* **What you should do**
Repeat each line of the material below exactly as it appears, minus any pictures.

Geometric shape question records:

^^^^^^^^

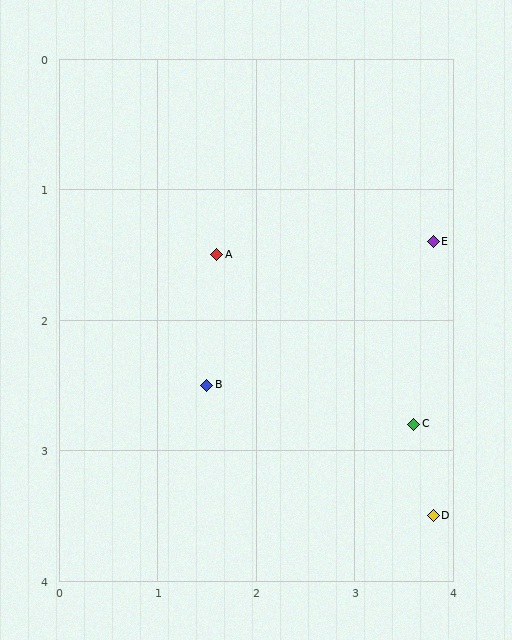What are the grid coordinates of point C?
Point C is at approximately (3.6, 2.8).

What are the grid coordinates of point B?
Point B is at approximately (1.5, 2.5).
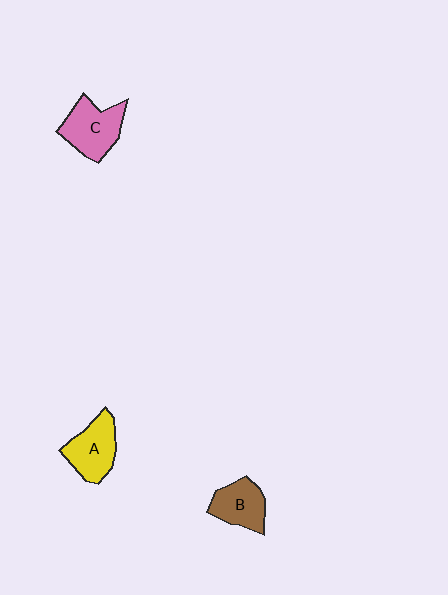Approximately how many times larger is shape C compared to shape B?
Approximately 1.3 times.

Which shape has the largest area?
Shape C (pink).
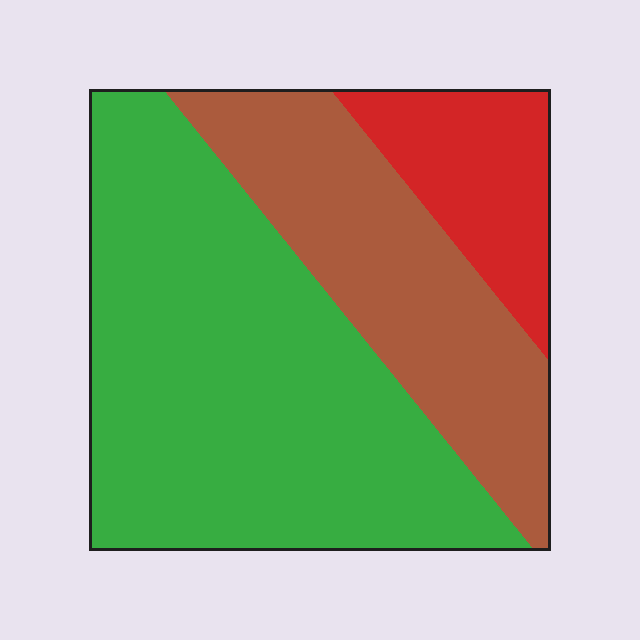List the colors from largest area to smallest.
From largest to smallest: green, brown, red.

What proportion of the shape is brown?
Brown covers about 30% of the shape.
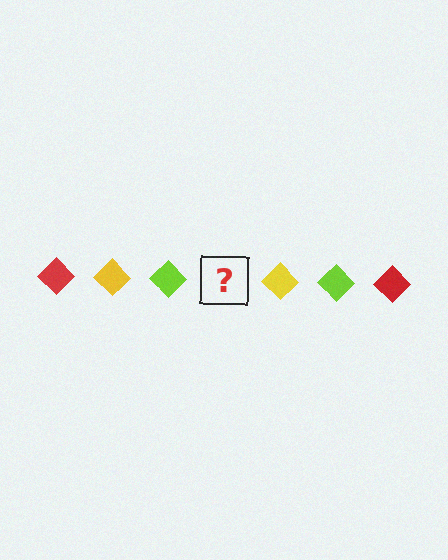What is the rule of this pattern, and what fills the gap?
The rule is that the pattern cycles through red, yellow, lime diamonds. The gap should be filled with a red diamond.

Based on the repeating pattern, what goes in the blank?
The blank should be a red diamond.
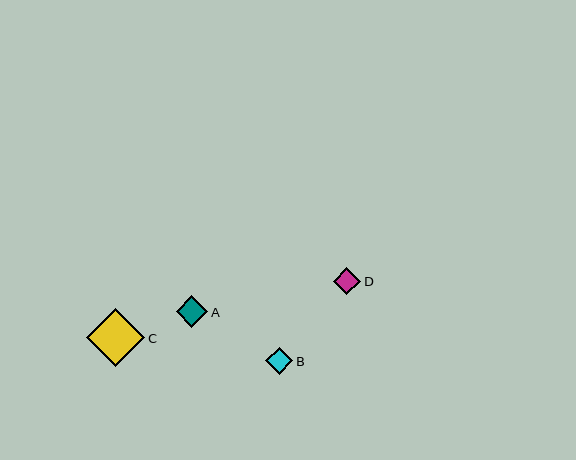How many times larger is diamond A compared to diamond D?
Diamond A is approximately 1.2 times the size of diamond D.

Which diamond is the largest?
Diamond C is the largest with a size of approximately 58 pixels.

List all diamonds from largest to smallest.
From largest to smallest: C, A, D, B.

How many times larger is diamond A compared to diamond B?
Diamond A is approximately 1.2 times the size of diamond B.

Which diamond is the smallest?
Diamond B is the smallest with a size of approximately 27 pixels.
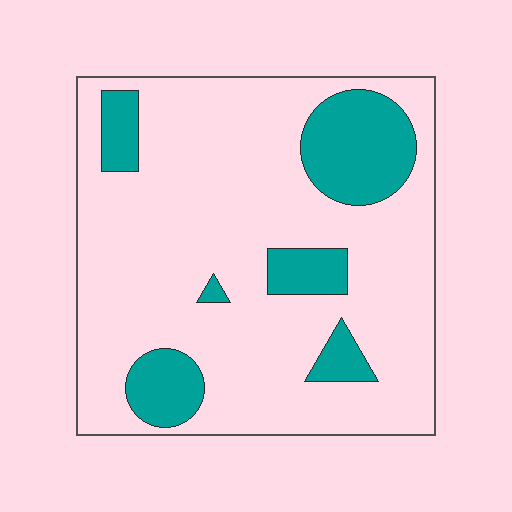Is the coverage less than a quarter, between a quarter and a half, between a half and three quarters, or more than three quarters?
Less than a quarter.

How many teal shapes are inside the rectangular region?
6.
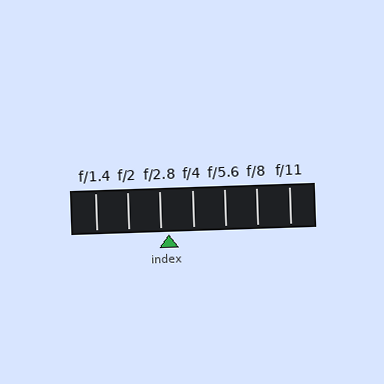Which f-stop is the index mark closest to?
The index mark is closest to f/2.8.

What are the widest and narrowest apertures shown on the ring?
The widest aperture shown is f/1.4 and the narrowest is f/11.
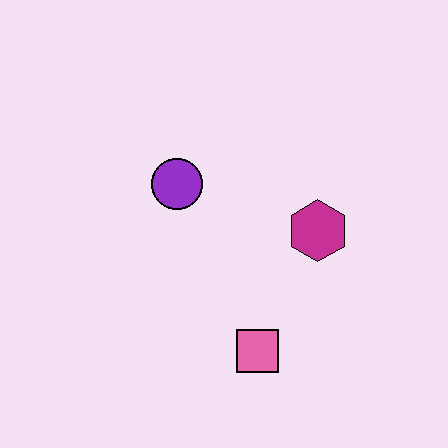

^^^^^^^^

* **Complete response**
What are the grid coordinates of point C?
Point C is at approximately (3.6, 2.8).

What are the grid coordinates of point B?
Point B is at approximately (1.5, 2.5).
Approximately how many times larger is shape C compared to shape B?
Approximately 1.3 times.

Which shape has the largest area?
Shape C (pink).
List the colors from largest area to smallest.
From largest to smallest: green, brown, red.

What proportion of the shape is brown?
Brown covers about 30% of the shape.
What is the rule of this pattern, and what fills the gap?
The rule is that the pattern cycles through red, yellow, lime diamonds. The gap should be filled with a red diamond.

Based on the repeating pattern, what goes in the blank?
The blank should be a red diamond.
How many times larger is diamond A compared to diamond D?
Diamond A is approximately 1.2 times the size of diamond D.

Which diamond is the largest?
Diamond C is the largest with a size of approximately 58 pixels.

List all diamonds from largest to smallest.
From largest to smallest: C, A, D, B.

How many times larger is diamond A compared to diamond B?
Diamond A is approximately 1.2 times the size of diamond B.

Which diamond is the smallest?
Diamond B is the smallest with a size of approximately 27 pixels.
Is the coverage less than a quarter, between a quarter and a half, between a half and three quarters, or more than three quarters?
Less than a quarter.

How many teal shapes are inside the rectangular region?
6.
Which f-stop is the index mark closest to?
The index mark is closest to f/2.8.

What are the widest and narrowest apertures shown on the ring?
The widest aperture shown is f/1.4 and the narrowest is f/11.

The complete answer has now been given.